#### [Exercise directions]
Drop all images and give the records again exactly.

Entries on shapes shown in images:
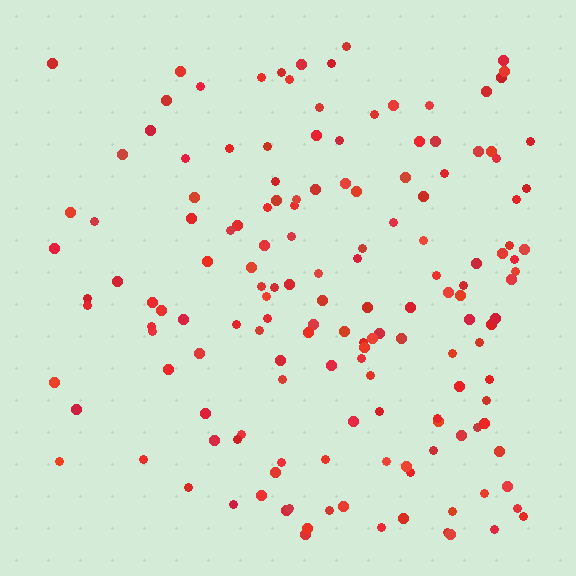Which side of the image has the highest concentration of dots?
The right.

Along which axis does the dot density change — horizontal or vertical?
Horizontal.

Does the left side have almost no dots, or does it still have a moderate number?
Still a moderate number, just noticeably fewer than the right.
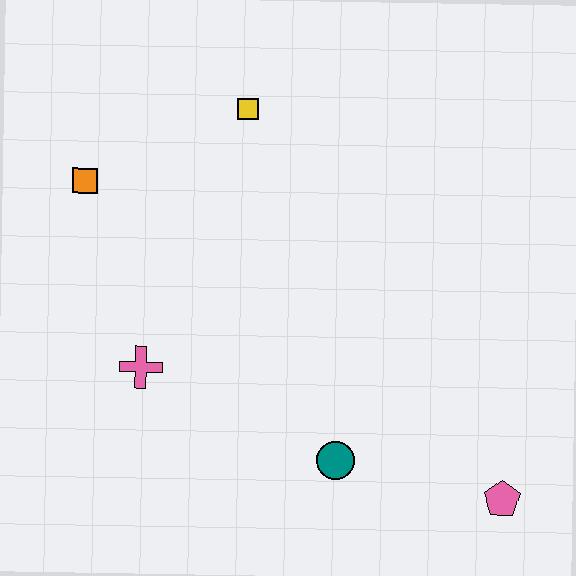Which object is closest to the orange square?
The yellow square is closest to the orange square.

#### [Solution]
Which side of the image has the highest concentration of dots?
The right.

Along which axis does the dot density change — horizontal or vertical?
Horizontal.

Does the left side have almost no dots, or does it still have a moderate number?
Still a moderate number, just noticeably fewer than the right.
Which object is closest to the orange square?
The yellow square is closest to the orange square.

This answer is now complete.